What you are asked to do
Return the lines from the one with "Are the two" through the one with "How many brown", exactly as they appear and with no pictures.

Source records
★ ★ ★ ★ ★ ★ ★

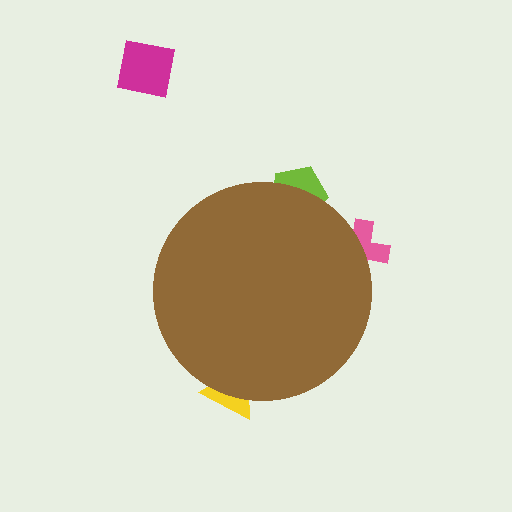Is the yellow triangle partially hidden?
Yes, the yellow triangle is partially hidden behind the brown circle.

★ ★ ★ ★ ★ ★ ★

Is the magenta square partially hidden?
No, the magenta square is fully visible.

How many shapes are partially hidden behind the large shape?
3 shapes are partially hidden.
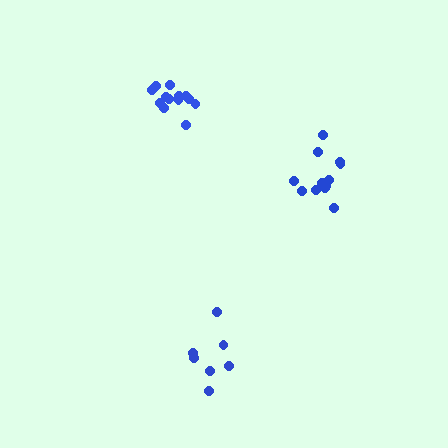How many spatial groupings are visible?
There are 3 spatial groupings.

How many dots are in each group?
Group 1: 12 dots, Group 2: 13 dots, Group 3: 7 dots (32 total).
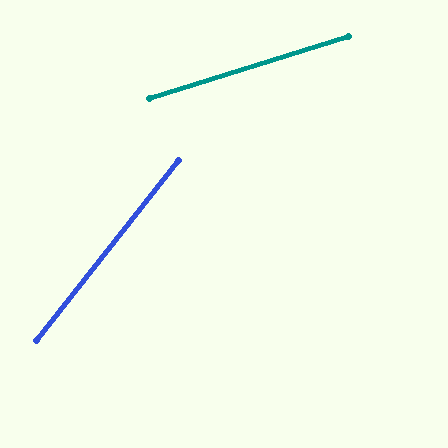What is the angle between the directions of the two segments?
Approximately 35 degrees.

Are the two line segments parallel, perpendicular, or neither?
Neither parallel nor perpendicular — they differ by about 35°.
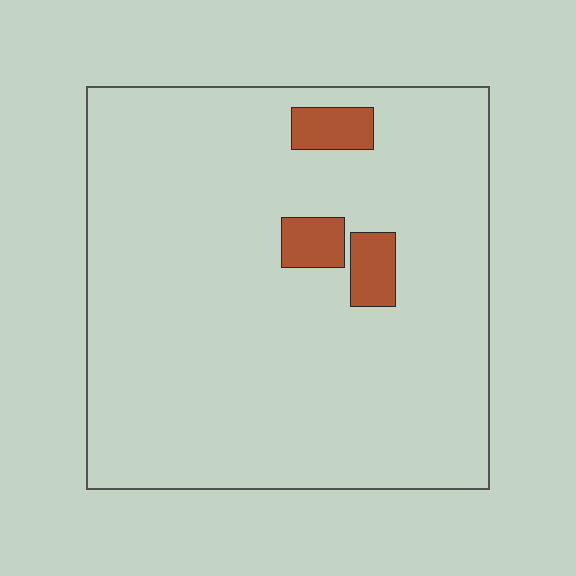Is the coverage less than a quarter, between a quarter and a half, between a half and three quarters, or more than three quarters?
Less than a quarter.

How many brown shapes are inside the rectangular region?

★ ★ ★ ★ ★ ★ ★

Answer to the exercise
Are the two line segments parallel, perpendicular, or neither?
Neither parallel nor perpendicular — they differ by about 35°.
Is the coverage less than a quarter, between a quarter and a half, between a half and three quarters, or more than three quarters?
Less than a quarter.

How many brown shapes are inside the rectangular region?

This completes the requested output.